Records from a data source
..........

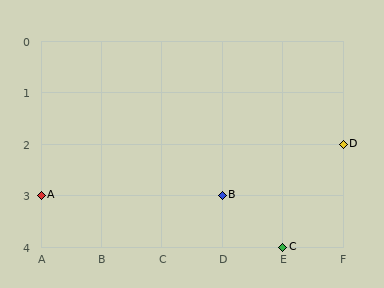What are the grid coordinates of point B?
Point B is at grid coordinates (D, 3).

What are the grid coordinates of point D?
Point D is at grid coordinates (F, 2).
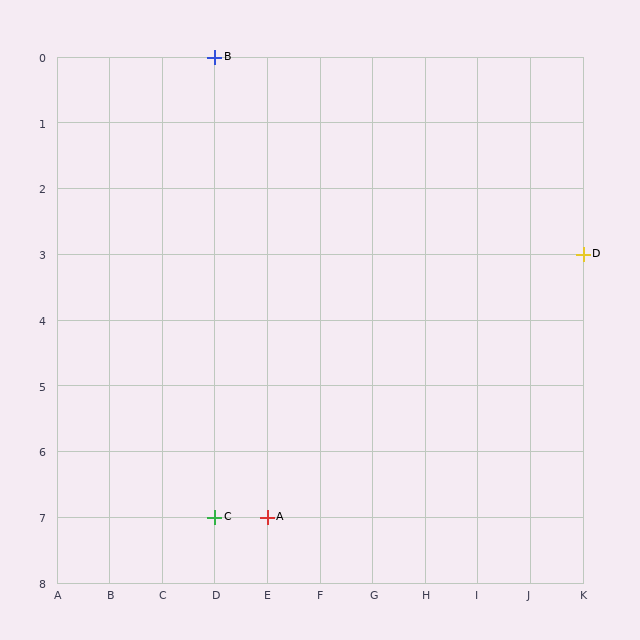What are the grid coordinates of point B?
Point B is at grid coordinates (D, 0).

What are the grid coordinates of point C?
Point C is at grid coordinates (D, 7).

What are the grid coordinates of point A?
Point A is at grid coordinates (E, 7).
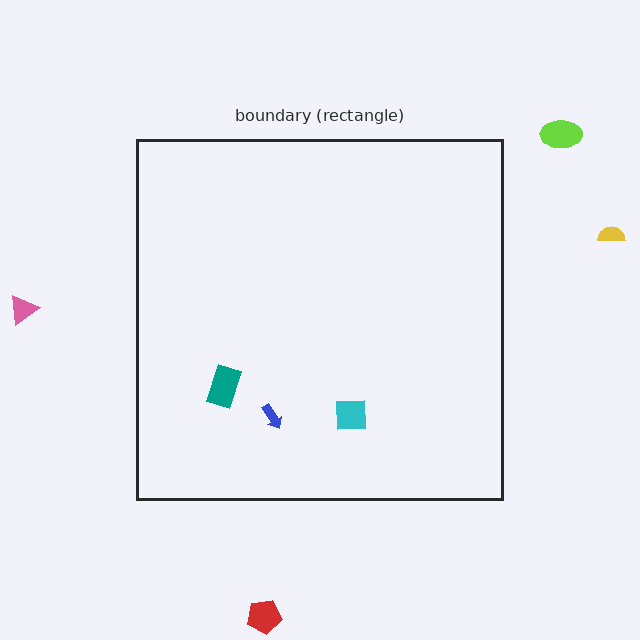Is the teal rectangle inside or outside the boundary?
Inside.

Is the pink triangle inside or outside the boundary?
Outside.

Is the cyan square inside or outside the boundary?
Inside.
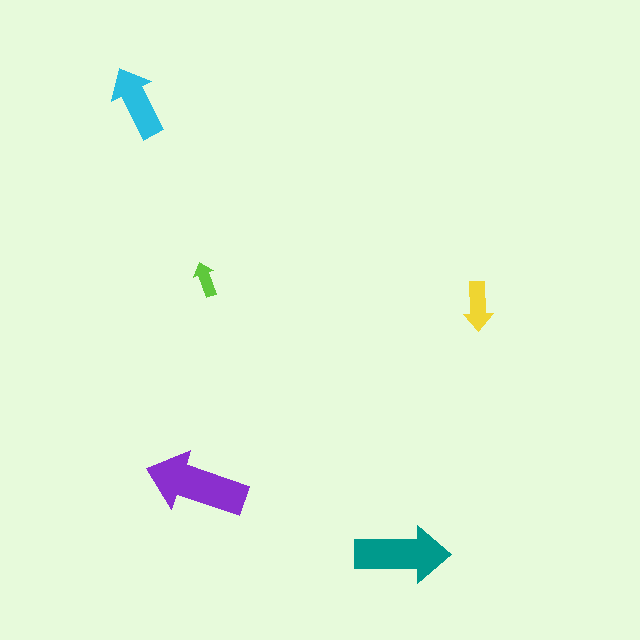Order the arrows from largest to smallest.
the purple one, the teal one, the cyan one, the yellow one, the lime one.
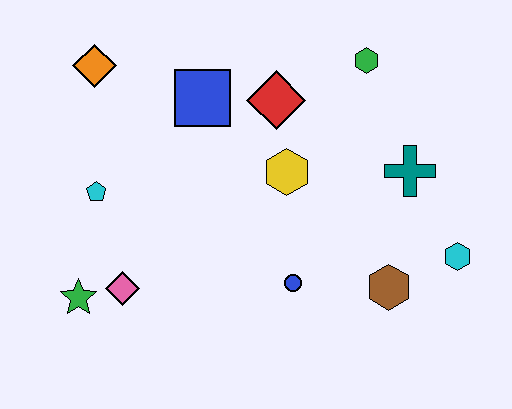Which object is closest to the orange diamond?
The blue square is closest to the orange diamond.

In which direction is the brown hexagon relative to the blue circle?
The brown hexagon is to the right of the blue circle.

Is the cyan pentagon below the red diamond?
Yes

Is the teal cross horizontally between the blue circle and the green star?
No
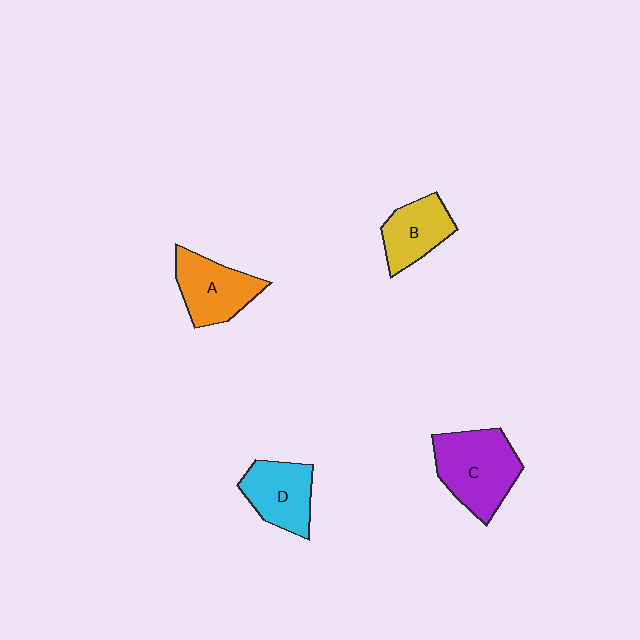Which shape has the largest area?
Shape C (purple).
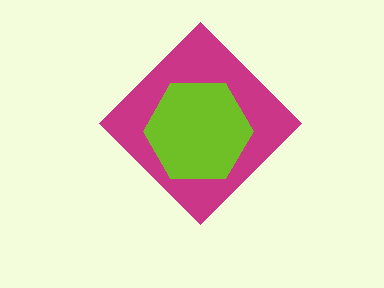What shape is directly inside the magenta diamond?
The lime hexagon.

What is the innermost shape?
The lime hexagon.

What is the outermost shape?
The magenta diamond.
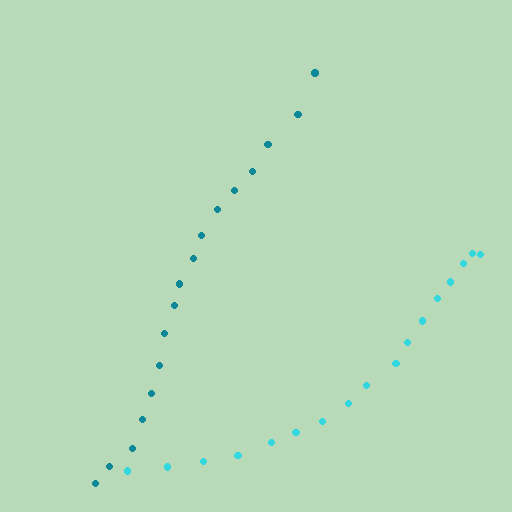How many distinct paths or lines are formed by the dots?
There are 2 distinct paths.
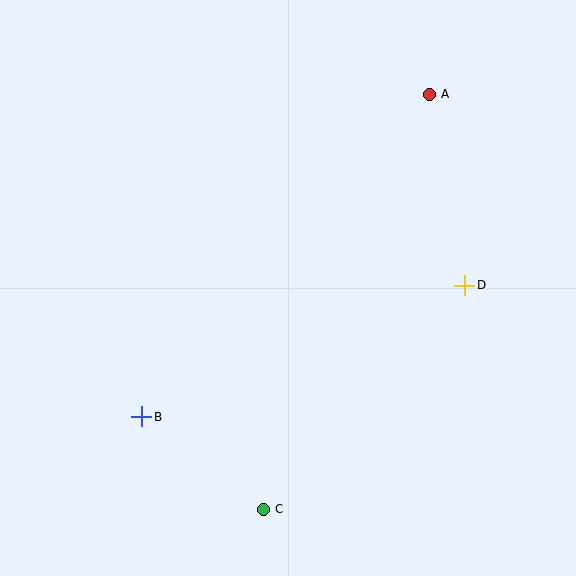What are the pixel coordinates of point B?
Point B is at (142, 417).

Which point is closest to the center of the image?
Point D at (465, 285) is closest to the center.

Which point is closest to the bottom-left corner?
Point B is closest to the bottom-left corner.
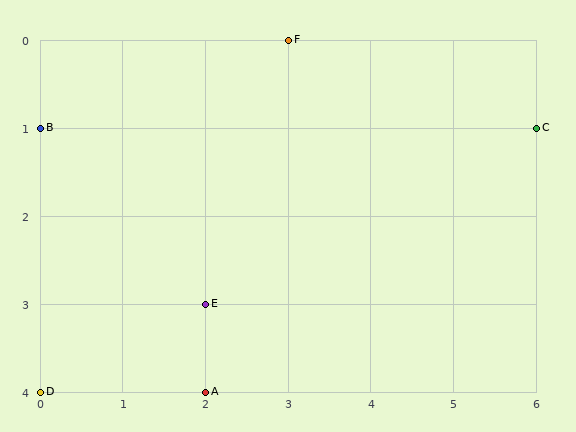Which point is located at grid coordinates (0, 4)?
Point D is at (0, 4).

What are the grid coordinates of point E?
Point E is at grid coordinates (2, 3).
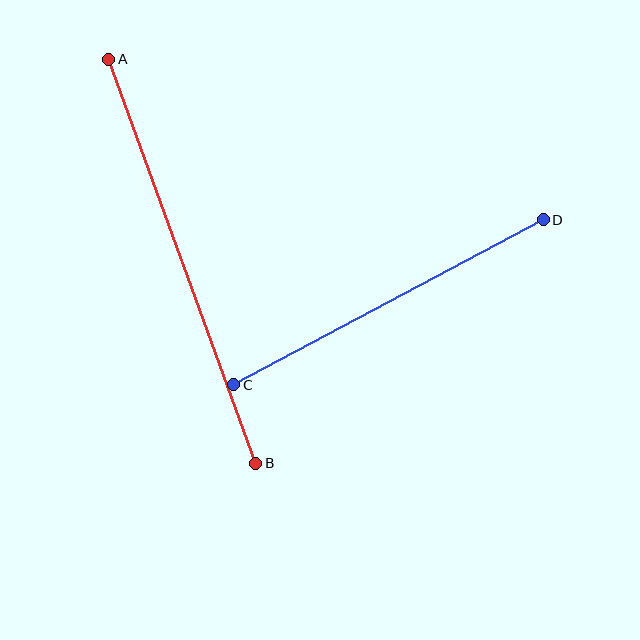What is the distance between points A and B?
The distance is approximately 430 pixels.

..........

Every line from the one containing "Which point is closest to the bottom-left" through the end of the entries above, both included, should be extracted exactly, with pictures left out.

Which point is closest to the bottom-left corner?
Point B is closest to the bottom-left corner.
Which point is located at grid coordinates (0, 4)?
Point D is at (0, 4).

What are the grid coordinates of point E?
Point E is at grid coordinates (2, 3).
What is the distance between points A and B?
The distance is approximately 430 pixels.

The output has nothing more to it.